▼

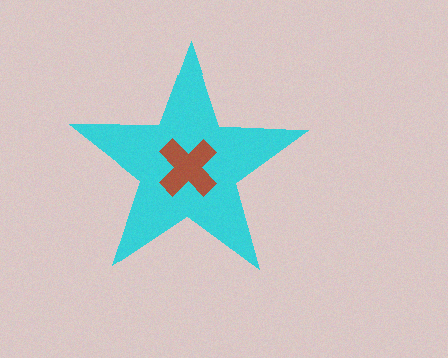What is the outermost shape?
The cyan star.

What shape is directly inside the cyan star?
The brown cross.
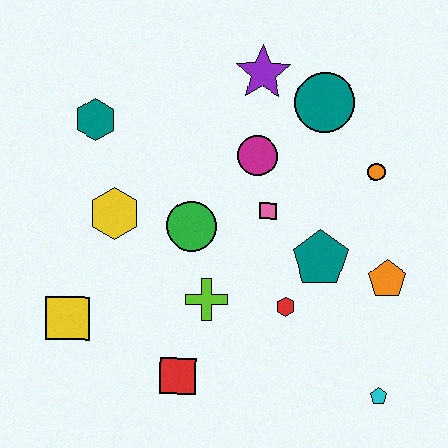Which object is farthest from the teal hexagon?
The cyan pentagon is farthest from the teal hexagon.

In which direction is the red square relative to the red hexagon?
The red square is to the left of the red hexagon.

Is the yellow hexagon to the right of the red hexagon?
No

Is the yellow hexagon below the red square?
No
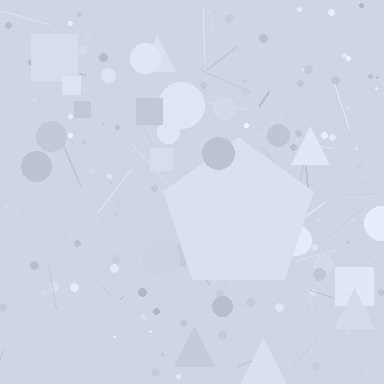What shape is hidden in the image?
A pentagon is hidden in the image.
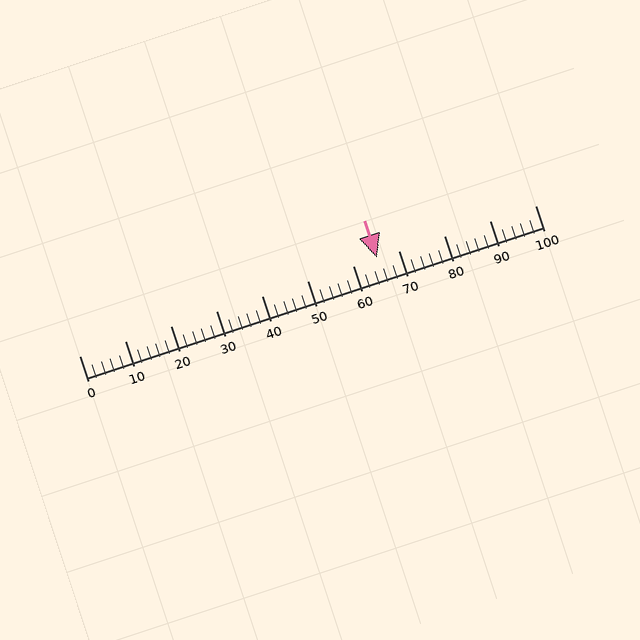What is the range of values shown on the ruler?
The ruler shows values from 0 to 100.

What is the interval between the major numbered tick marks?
The major tick marks are spaced 10 units apart.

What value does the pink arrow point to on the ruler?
The pink arrow points to approximately 65.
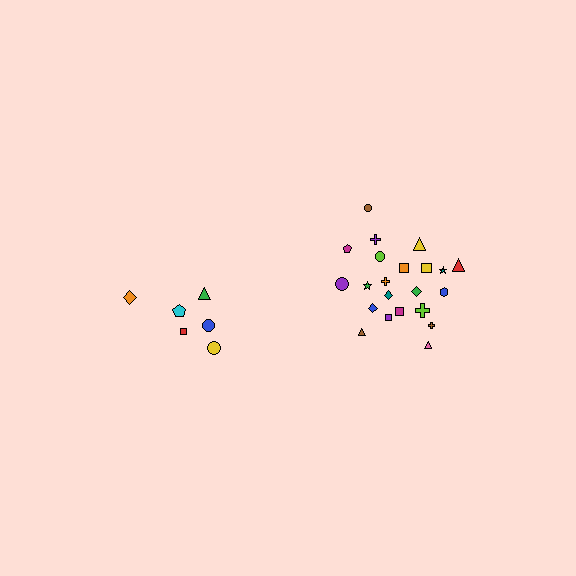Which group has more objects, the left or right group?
The right group.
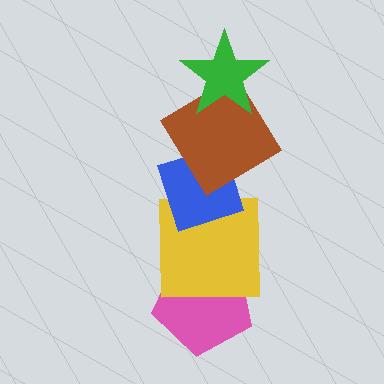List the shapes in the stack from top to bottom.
From top to bottom: the green star, the brown diamond, the blue diamond, the yellow square, the pink pentagon.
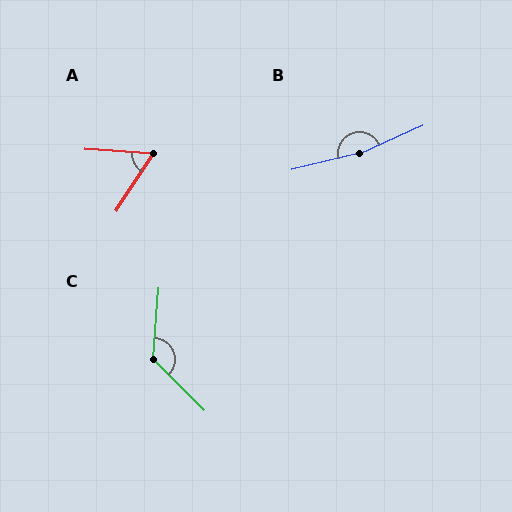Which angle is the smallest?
A, at approximately 60 degrees.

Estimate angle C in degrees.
Approximately 131 degrees.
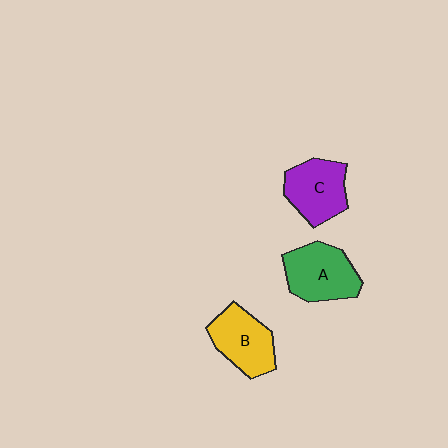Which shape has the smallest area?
Shape B (yellow).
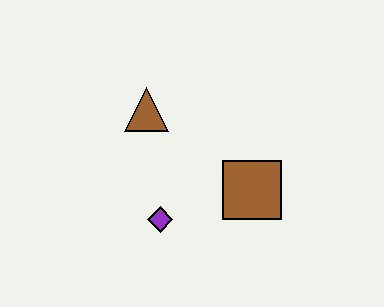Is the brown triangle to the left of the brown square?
Yes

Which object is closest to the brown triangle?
The purple diamond is closest to the brown triangle.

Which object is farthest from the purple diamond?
The brown triangle is farthest from the purple diamond.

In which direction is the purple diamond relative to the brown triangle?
The purple diamond is below the brown triangle.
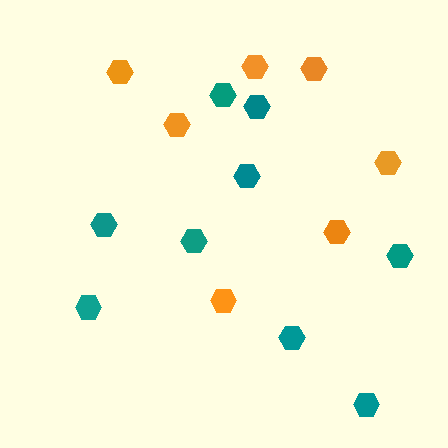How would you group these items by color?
There are 2 groups: one group of teal hexagons (9) and one group of orange hexagons (7).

▲

▶ **Your objective**: Copy out the whole listing exactly, and don't carry over any pictures.

▶ **Answer to the problem**:
What is the outermost shape?
The cyan star.

What shape is directly inside the cyan star?
The brown cross.
Which object is farthest from the teal hexagon?
The cyan pentagon is farthest from the teal hexagon.

In which direction is the red square relative to the red hexagon?
The red square is to the left of the red hexagon.

Is the yellow hexagon to the right of the red hexagon?
No

Is the yellow hexagon below the red square?
No
What shape is hidden in the image?
A pentagon is hidden in the image.
What is the range of values shown on the ruler?
The ruler shows values from 0 to 100.

What is the interval between the major numbered tick marks?
The major tick marks are spaced 10 units apart.

What value does the pink arrow point to on the ruler?
The pink arrow points to approximately 65.
Which group has more objects, the left or right group?
The right group.
List the shapes in the stack from top to bottom.
From top to bottom: the green star, the brown diamond, the blue diamond, the yellow square, the pink pentagon.
Which angle is the smallest?
A, at approximately 60 degrees.

Estimate angle C in degrees.
Approximately 131 degrees.
Which shape has the smallest area?
Shape B (yellow).
Is the brown triangle to the left of the brown square?
Yes

Which object is closest to the brown triangle?
The purple diamond is closest to the brown triangle.

Which object is farthest from the purple diamond?
The brown triangle is farthest from the purple diamond.

In which direction is the purple diamond relative to the brown triangle?
The purple diamond is below the brown triangle.
How would you group these items by color?
There are 2 groups: one group of teal hexagons (9) and one group of orange hexagons (7).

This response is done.